What the task requires → Look below for the line with "Does the right", then repeat it and all lines after it, exactly, minus any pictures.

Data section →
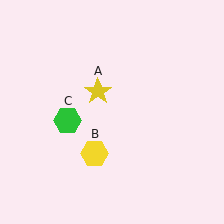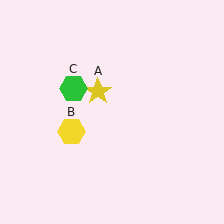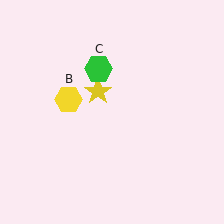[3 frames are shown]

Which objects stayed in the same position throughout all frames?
Yellow star (object A) remained stationary.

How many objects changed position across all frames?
2 objects changed position: yellow hexagon (object B), green hexagon (object C).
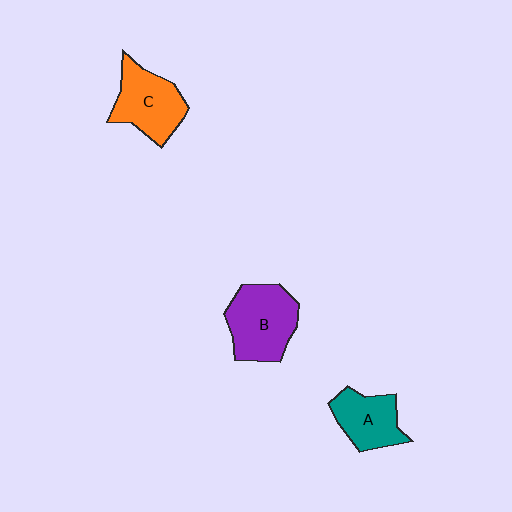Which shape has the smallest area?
Shape A (teal).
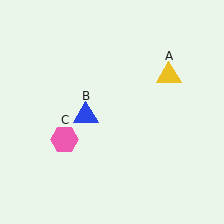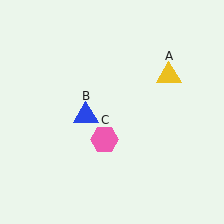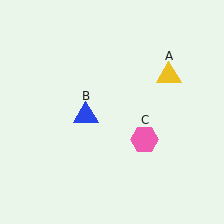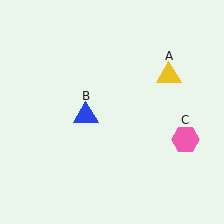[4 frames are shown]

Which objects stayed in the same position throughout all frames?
Yellow triangle (object A) and blue triangle (object B) remained stationary.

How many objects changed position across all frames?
1 object changed position: pink hexagon (object C).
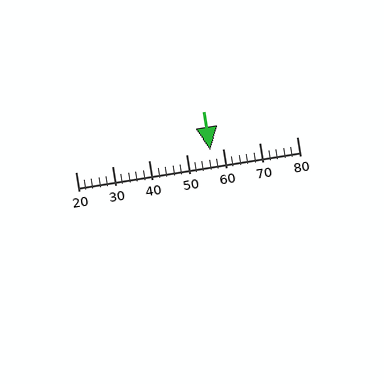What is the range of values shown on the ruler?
The ruler shows values from 20 to 80.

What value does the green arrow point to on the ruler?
The green arrow points to approximately 56.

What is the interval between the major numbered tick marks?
The major tick marks are spaced 10 units apart.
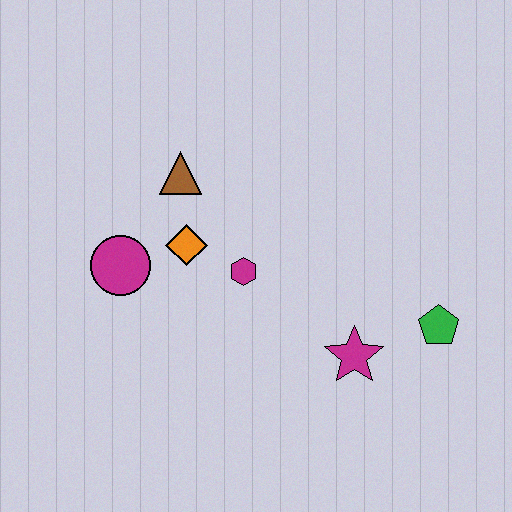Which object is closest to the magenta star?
The green pentagon is closest to the magenta star.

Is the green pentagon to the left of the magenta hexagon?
No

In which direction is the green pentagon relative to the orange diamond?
The green pentagon is to the right of the orange diamond.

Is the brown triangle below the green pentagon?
No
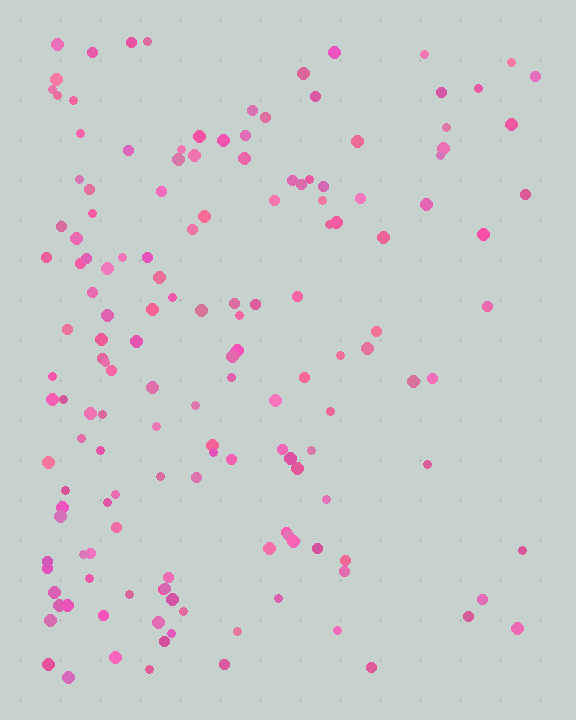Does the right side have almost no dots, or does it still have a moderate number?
Still a moderate number, just noticeably fewer than the left.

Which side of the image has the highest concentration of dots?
The left.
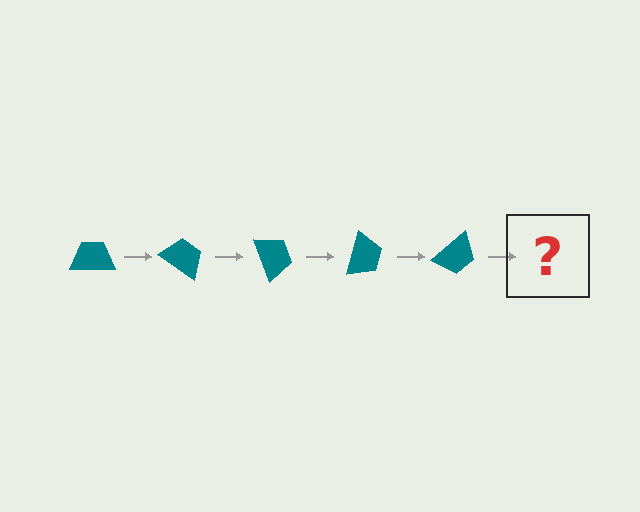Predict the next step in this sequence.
The next step is a teal trapezoid rotated 175 degrees clockwise.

Answer for the task →
Does the right side have almost no dots, or does it still have a moderate number?
Still a moderate number, just noticeably fewer than the left.

Which side of the image has the highest concentration of dots?
The left.
Predict the next step in this sequence.
The next step is a teal trapezoid rotated 175 degrees clockwise.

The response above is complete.